** begin Entries provided **
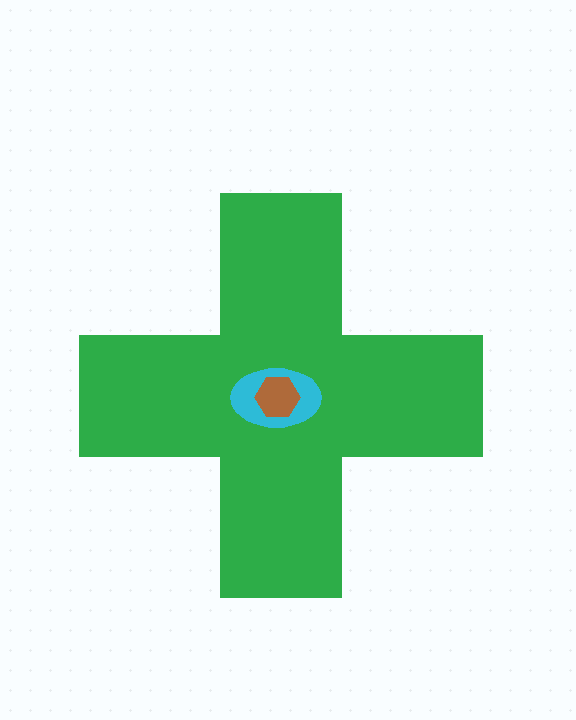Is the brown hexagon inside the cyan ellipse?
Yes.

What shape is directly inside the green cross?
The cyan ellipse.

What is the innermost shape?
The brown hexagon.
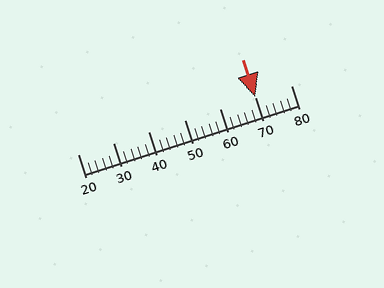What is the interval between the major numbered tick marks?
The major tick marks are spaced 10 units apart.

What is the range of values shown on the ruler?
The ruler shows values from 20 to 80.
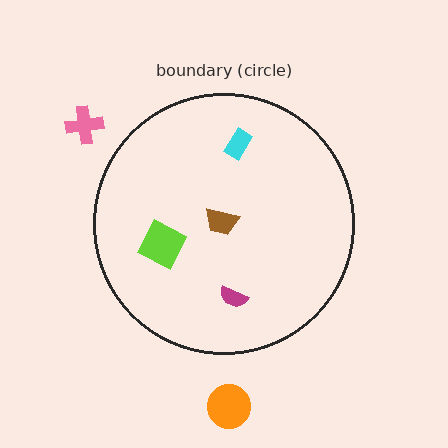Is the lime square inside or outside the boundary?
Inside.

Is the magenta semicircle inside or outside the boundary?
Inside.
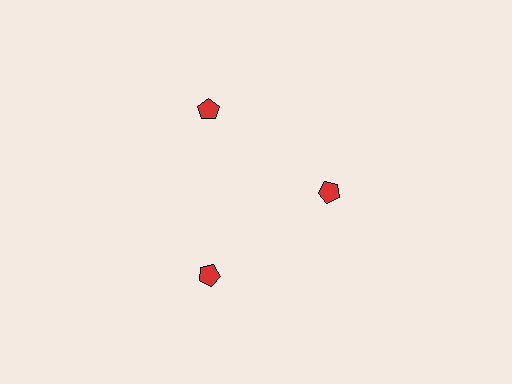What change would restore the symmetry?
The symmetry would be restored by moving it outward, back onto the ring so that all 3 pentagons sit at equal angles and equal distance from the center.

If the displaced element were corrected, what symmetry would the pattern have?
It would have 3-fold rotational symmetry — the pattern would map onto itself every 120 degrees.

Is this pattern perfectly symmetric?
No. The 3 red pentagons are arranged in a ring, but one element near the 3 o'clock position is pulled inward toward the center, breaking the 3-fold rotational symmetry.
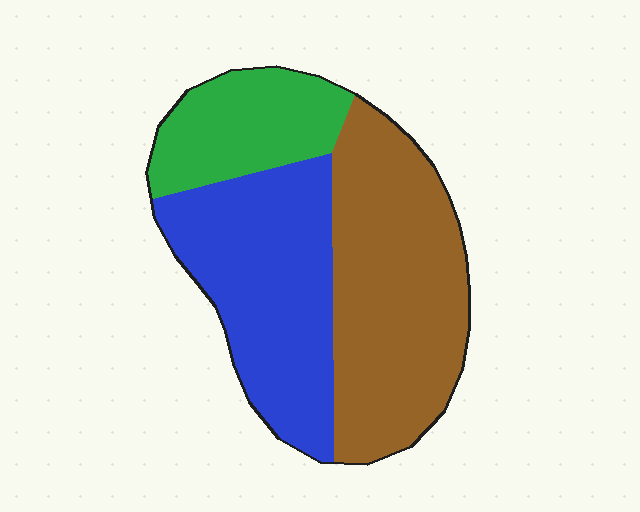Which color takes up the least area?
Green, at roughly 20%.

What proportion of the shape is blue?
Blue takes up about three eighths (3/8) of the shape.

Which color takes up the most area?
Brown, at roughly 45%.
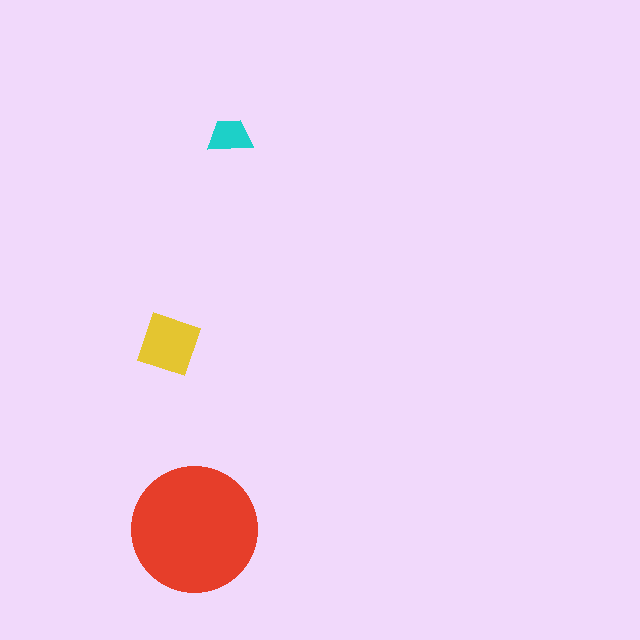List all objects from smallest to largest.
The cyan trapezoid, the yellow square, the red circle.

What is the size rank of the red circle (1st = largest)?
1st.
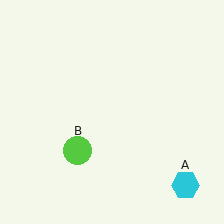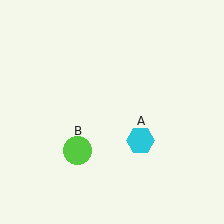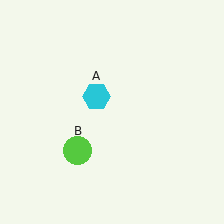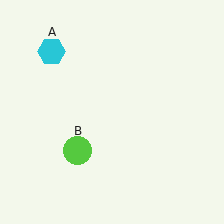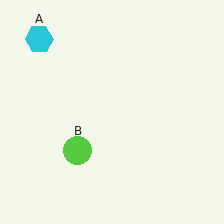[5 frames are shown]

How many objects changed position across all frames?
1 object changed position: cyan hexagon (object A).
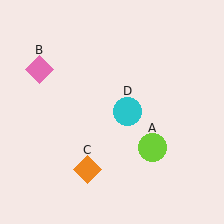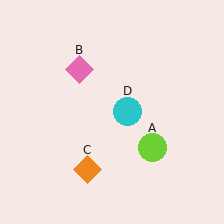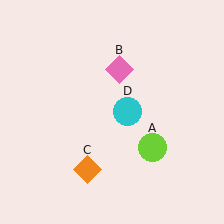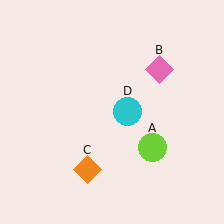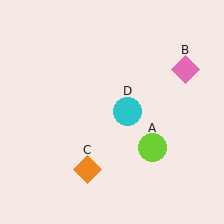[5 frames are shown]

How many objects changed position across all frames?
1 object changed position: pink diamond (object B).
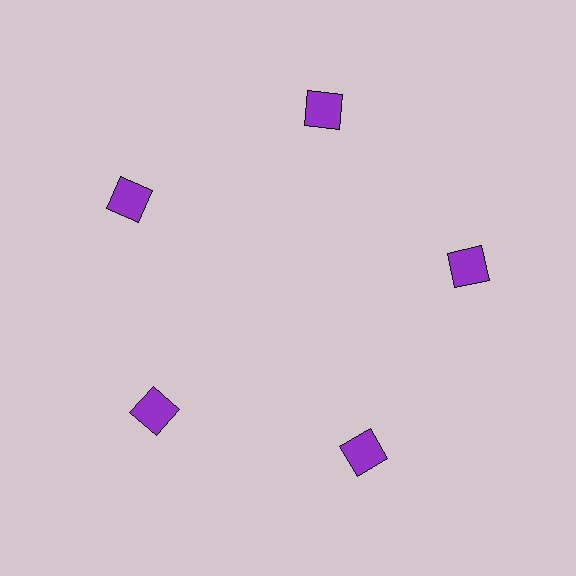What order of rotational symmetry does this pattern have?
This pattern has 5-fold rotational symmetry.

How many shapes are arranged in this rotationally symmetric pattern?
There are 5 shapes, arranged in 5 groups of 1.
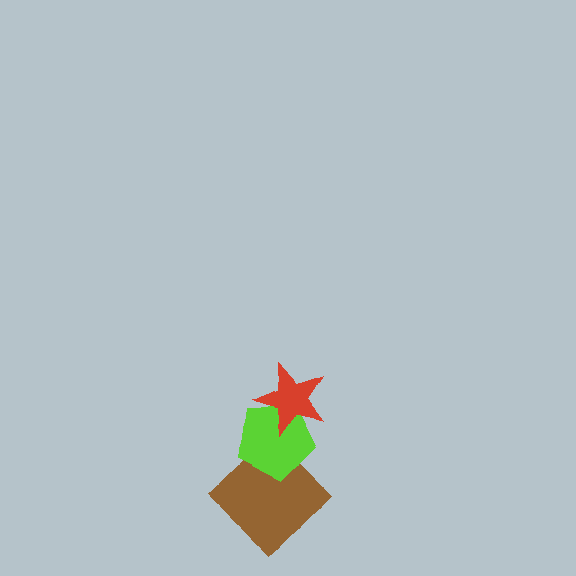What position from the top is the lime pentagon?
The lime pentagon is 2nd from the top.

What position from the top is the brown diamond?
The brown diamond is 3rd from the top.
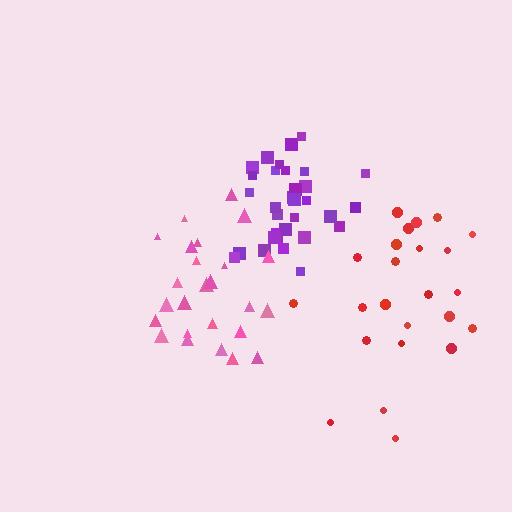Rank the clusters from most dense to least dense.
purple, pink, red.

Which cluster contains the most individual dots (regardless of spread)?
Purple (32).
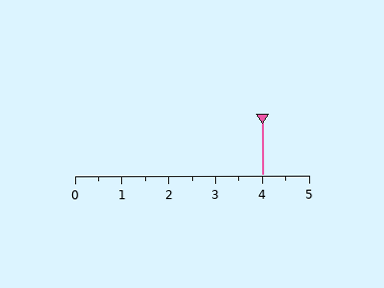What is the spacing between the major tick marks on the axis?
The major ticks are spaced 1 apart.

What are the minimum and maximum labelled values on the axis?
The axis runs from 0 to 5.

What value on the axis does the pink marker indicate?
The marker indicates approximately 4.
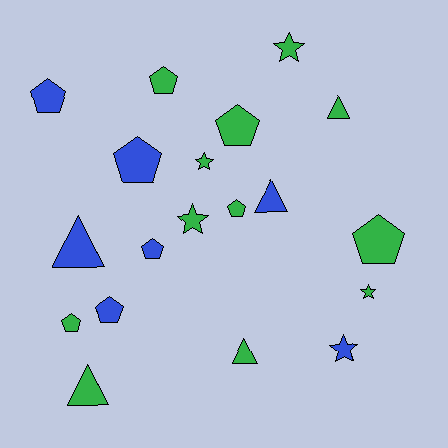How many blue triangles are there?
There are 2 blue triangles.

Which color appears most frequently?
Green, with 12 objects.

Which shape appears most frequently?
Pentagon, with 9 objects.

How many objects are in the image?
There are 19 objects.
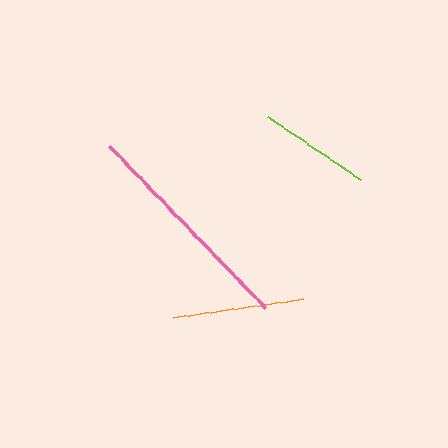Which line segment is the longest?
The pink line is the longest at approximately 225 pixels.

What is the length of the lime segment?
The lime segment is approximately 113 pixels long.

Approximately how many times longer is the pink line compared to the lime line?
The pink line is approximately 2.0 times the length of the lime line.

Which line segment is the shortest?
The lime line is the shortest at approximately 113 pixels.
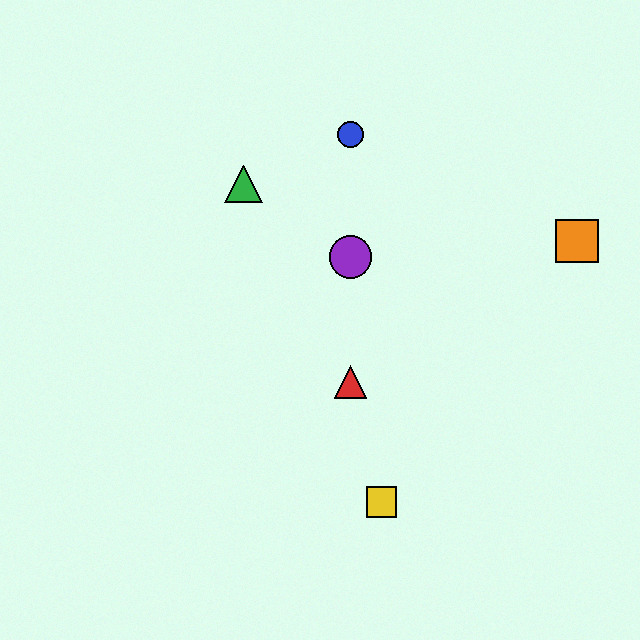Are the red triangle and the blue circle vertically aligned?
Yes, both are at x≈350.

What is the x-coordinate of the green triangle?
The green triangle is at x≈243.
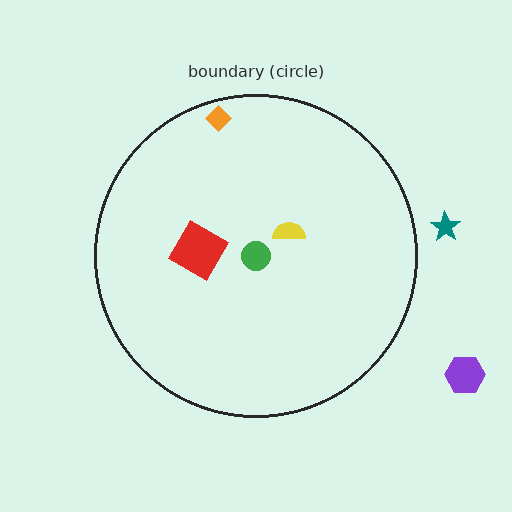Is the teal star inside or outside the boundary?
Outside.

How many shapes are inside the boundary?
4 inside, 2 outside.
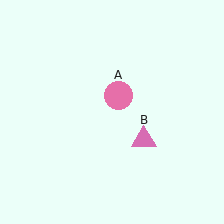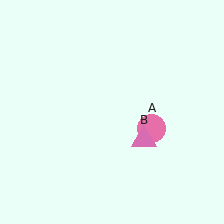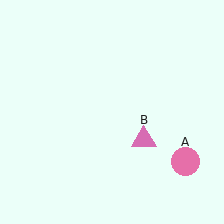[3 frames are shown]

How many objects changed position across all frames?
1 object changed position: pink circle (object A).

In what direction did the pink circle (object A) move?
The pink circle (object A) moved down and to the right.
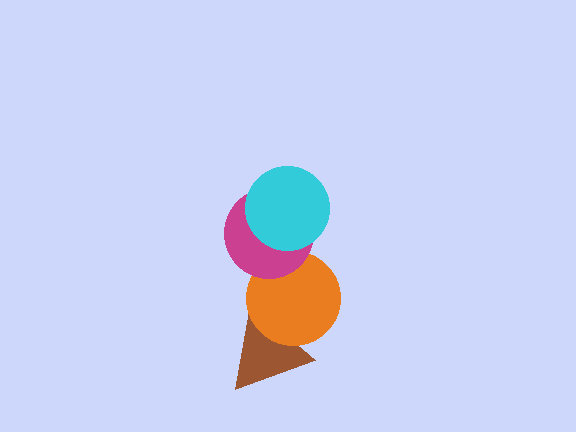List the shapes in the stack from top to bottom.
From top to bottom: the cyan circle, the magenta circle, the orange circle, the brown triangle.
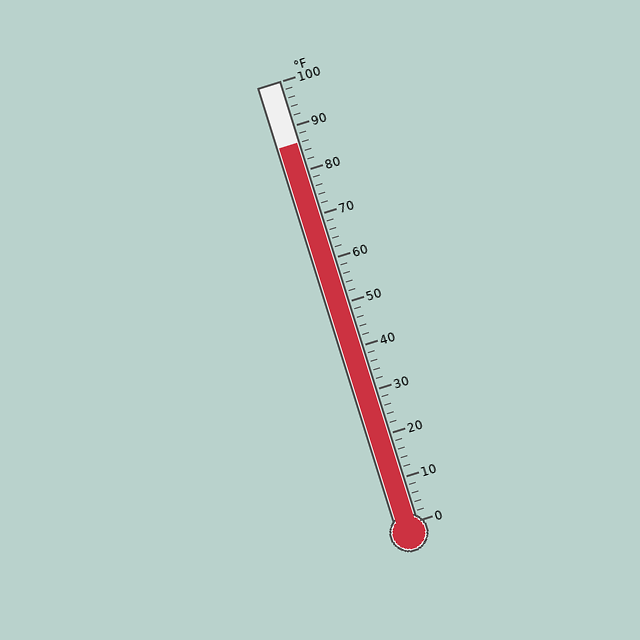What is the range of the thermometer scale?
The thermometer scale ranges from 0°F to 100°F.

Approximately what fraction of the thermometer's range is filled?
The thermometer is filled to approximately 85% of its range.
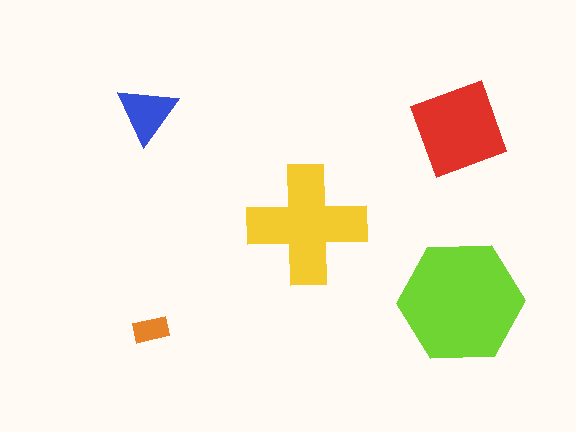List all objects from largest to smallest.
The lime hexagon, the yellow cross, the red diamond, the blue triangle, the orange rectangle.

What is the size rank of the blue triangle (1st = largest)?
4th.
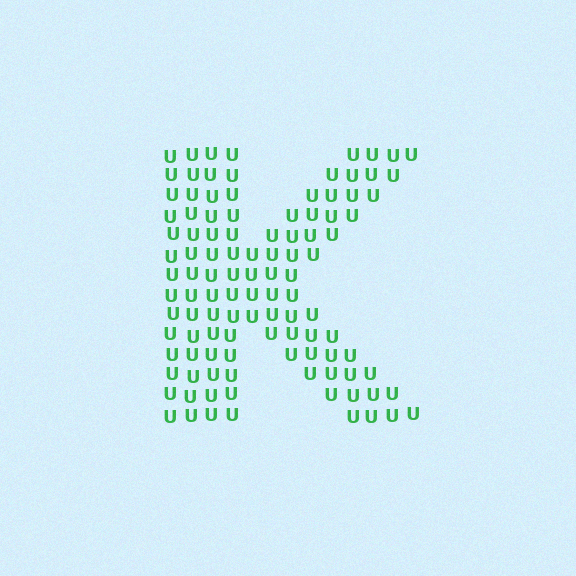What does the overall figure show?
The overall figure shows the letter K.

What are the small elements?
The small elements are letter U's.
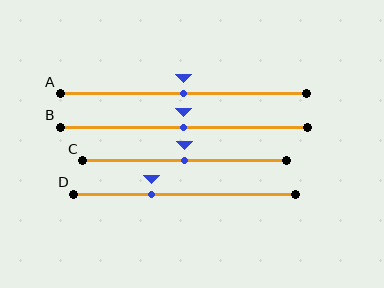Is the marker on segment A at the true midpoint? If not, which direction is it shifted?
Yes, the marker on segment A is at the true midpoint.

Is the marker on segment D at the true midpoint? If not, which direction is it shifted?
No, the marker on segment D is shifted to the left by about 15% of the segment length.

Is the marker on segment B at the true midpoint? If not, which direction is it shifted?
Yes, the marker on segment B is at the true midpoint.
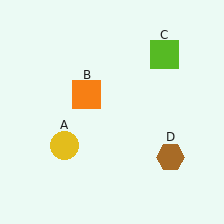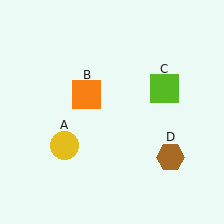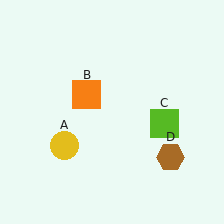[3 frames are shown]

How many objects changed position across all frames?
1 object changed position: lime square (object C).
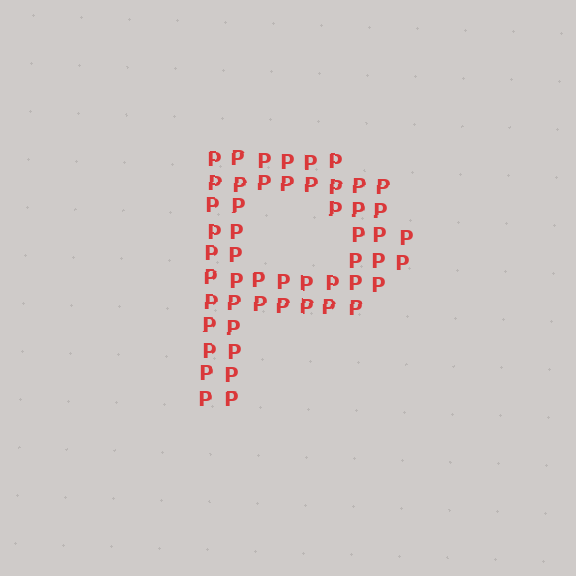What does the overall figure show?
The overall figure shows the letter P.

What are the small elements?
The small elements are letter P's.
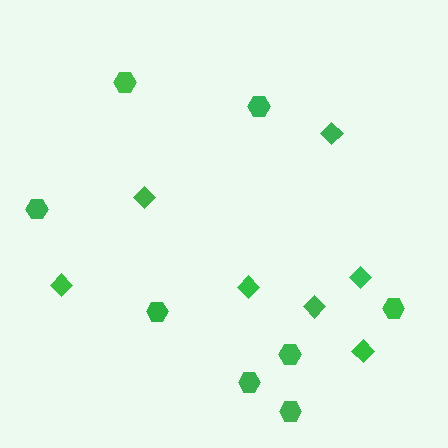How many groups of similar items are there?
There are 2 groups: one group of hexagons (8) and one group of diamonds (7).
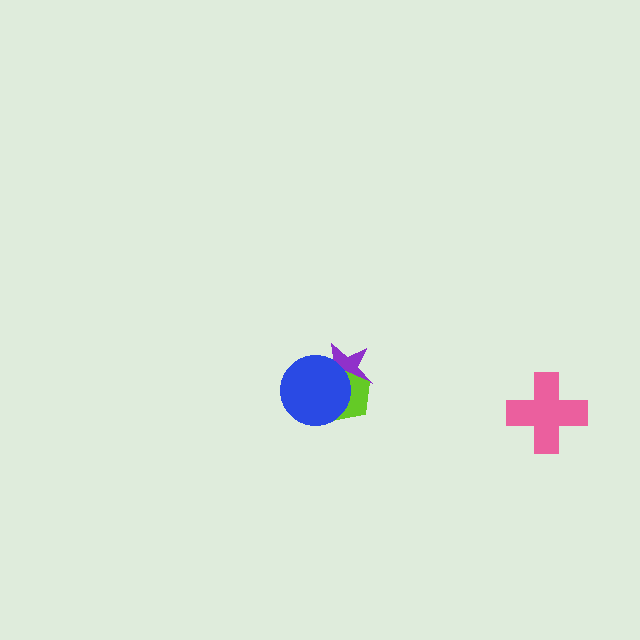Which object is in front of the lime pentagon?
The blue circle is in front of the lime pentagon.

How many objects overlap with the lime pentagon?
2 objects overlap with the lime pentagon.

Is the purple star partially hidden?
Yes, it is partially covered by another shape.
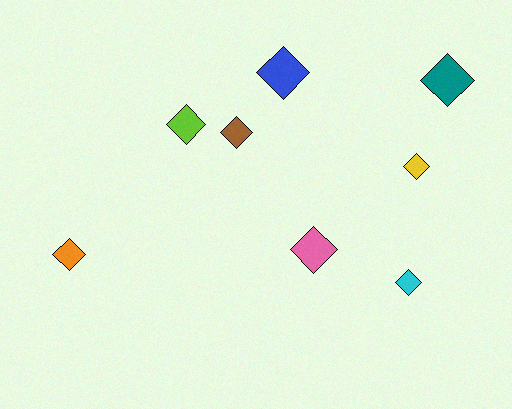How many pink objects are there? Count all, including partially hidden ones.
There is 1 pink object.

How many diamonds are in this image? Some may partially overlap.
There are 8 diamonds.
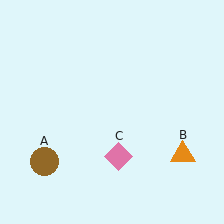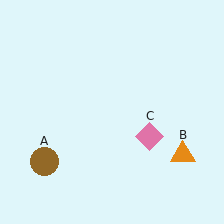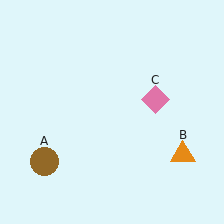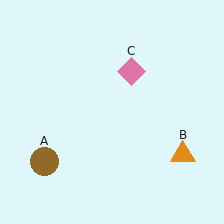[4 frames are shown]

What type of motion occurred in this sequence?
** end Entries provided **
** Exercise instructions **
Print every record above exactly as written, leaving out the pictures.

** Expected answer **
Is the brown hexagon inside the cyan ellipse?
Yes.

What shape is directly inside the green cross?
The cyan ellipse.

What is the innermost shape?
The brown hexagon.
What is the interval between the major numbered tick marks?
The major tick marks are spaced 10 units apart.

What is the range of values shown on the ruler?
The ruler shows values from 20 to 80.
Is the lime square inside or outside the boundary?
Inside.

Is the magenta semicircle inside or outside the boundary?
Inside.
What change would restore the symmetry?
The symmetry would be restored by moving it outward, back onto the ring so that all 3 pentagons sit at equal angles and equal distance from the center.

If the displaced element were corrected, what symmetry would the pattern have?
It would have 3-fold rotational symmetry — the pattern would map onto itself every 120 degrees.

Is this pattern perfectly symmetric?
No. The 3 red pentagons are arranged in a ring, but one element near the 3 o'clock position is pulled inward toward the center, breaking the 3-fold rotational symmetry.
Which color takes up the least area?
Green, at roughly 20%.

What proportion of the shape is blue?
Blue takes up about three eighths (3/8) of the shape.

Which color takes up the most area?
Brown, at roughly 45%.
List all objects from smallest to largest.
The cyan trapezoid, the yellow square, the red circle.

What is the size rank of the red circle (1st = largest)?
1st.
[5 frames are shown]

How many objects changed position across all frames?
1 object changed position: cyan hexagon (object A).
[5 frames are shown]

How many objects changed position across all frames?
1 object changed position: pink diamond (object B).
What order of rotational symmetry does this pattern have?
This pattern has 5-fold rotational symmetry.

How many shapes are arranged in this rotationally symmetric pattern?
There are 5 shapes, arranged in 5 groups of 1.
What position from the top is the lime pentagon?
The lime pentagon is 2nd from the top.

What position from the top is the brown diamond?
The brown diamond is 3rd from the top.
Rank the clusters from most dense to least dense.
purple, pink, red.

Which cluster contains the most individual dots (regardless of spread)?
Purple (32).
What is the spacing between the major tick marks on the axis?
The major ticks are spaced 1 apart.

What are the minimum and maximum labelled values on the axis?
The axis runs from 0 to 5.

What value on the axis does the pink marker indicate?
The marker indicates approximately 4.
How many blue triangles are there?
There are 2 blue triangles.

Which color appears most frequently?
Green, with 12 objects.

Which shape appears most frequently?
Pentagon, with 9 objects.

How many objects are in the image?
There are 19 objects.
Which line segment is the longest?
The pink line is the longest at approximately 225 pixels.

What is the length of the lime segment?
The lime segment is approximately 113 pixels long.

Approximately how many times longer is the pink line compared to the lime line?
The pink line is approximately 2.0 times the length of the lime line.

Which line segment is the shortest?
The lime line is the shortest at approximately 113 pixels.
Are the red triangle and the blue circle vertically aligned?
Yes, both are at x≈350.

What is the x-coordinate of the green triangle?
The green triangle is at x≈243.
Is the teal star inside or outside the boundary?
Outside.

How many shapes are inside the boundary?
4 inside, 2 outside.
[3 frames are shown]

How many objects changed position across all frames?
1 object changed position: pink circle (object A).

In what direction did the pink circle (object A) move?
The pink circle (object A) moved down and to the right.
List the shapes in the stack from top to bottom.
From top to bottom: the cyan circle, the magenta circle, the orange circle, the brown triangle.
What is the range of the thermometer scale?
The thermometer scale ranges from 0°F to 100°F.

Approximately what fraction of the thermometer's range is filled?
The thermometer is filled to approximately 85% of its range.
List all objects from largest to smallest.
The lime hexagon, the yellow cross, the red diamond, the blue triangle, the orange rectangle.

What is the size rank of the blue triangle (1st = largest)?
4th.
What does the overall figure show?
The overall figure shows the letter K.

What are the small elements?
The small elements are letter U's.
Is the marker on segment A at the true midpoint? If not, which direction is it shifted?
Yes, the marker on segment A is at the true midpoint.

Is the marker on segment D at the true midpoint? If not, which direction is it shifted?
No, the marker on segment D is shifted to the left by about 15% of the segment length.

Is the marker on segment B at the true midpoint? If not, which direction is it shifted?
Yes, the marker on segment B is at the true midpoint.
[3 frames are shown]

How many objects changed position across all frames?
1 object changed position: lime square (object C).
What does the overall figure show?
The overall figure shows the letter P.

What are the small elements?
The small elements are letter P's.
How many groups of similar items are there?
There are 2 groups: one group of hexagons (8) and one group of diamonds (7).
Which object is in front of the lime pentagon?
The blue circle is in front of the lime pentagon.

How many objects overlap with the lime pentagon?
2 objects overlap with the lime pentagon.

Is the purple star partially hidden?
Yes, it is partially covered by another shape.
How many pink objects are there? Count all, including partially hidden ones.
There is 1 pink object.

How many diamonds are in this image? Some may partially overlap.
There are 8 diamonds.
[4 frames are shown]

What type of motion occurred in this sequence?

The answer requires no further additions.